PROBLEM DESCRIPTION:
What you return should match every record exactly, with the images removed.

───── RECORDS PROVIDED

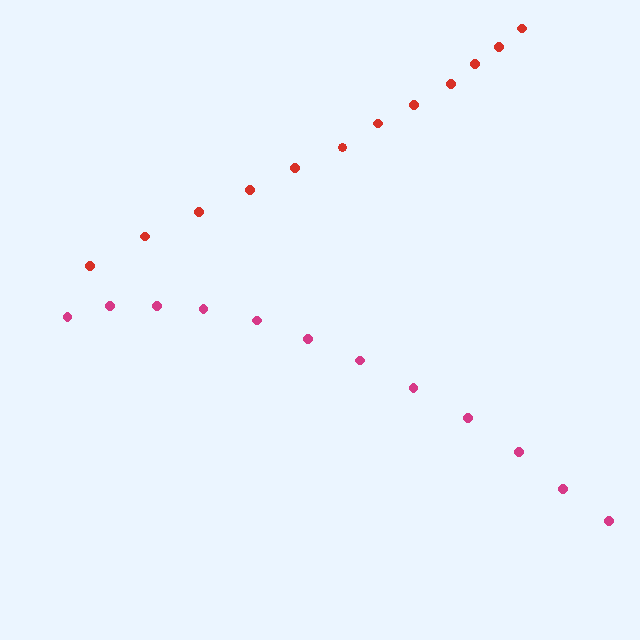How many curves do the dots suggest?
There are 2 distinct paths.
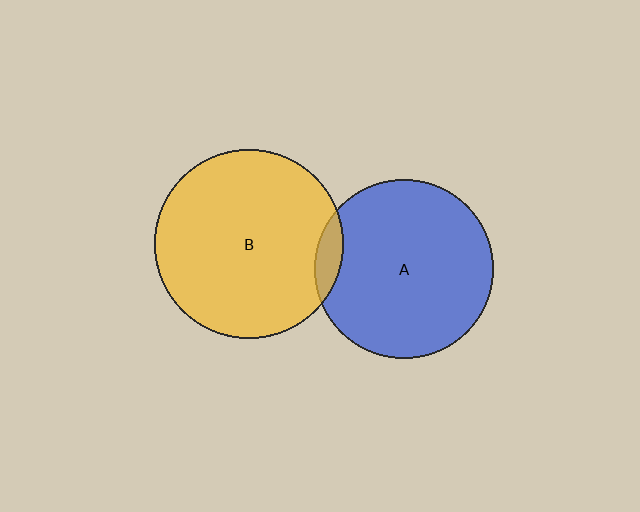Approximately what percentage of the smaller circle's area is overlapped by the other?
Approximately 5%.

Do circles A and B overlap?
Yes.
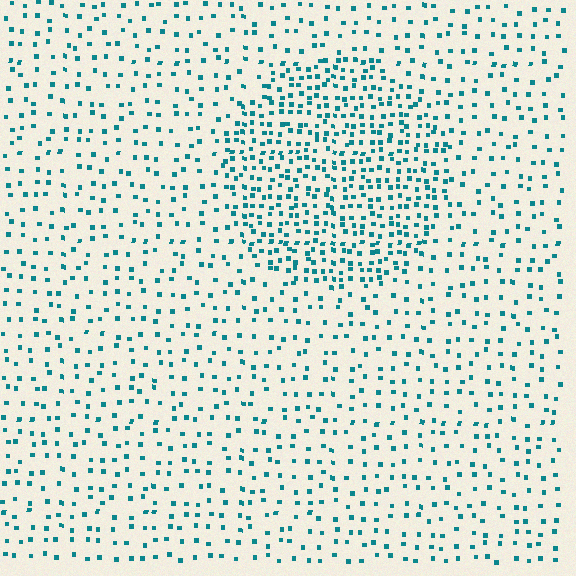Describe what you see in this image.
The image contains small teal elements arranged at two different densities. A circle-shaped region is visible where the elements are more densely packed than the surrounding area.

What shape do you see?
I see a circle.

──────────

SOLUTION:
How many curves do the dots suggest?
There are 2 distinct paths.
Approximately what percentage of the smaller circle's area is overlapped by the other?
Approximately 5%.

Do circles A and B overlap?
Yes.
Describe what you see in this image.
The image contains small teal elements arranged at two different densities. A circle-shaped region is visible where the elements are more densely packed than the surrounding area.

What shape do you see?
I see a circle.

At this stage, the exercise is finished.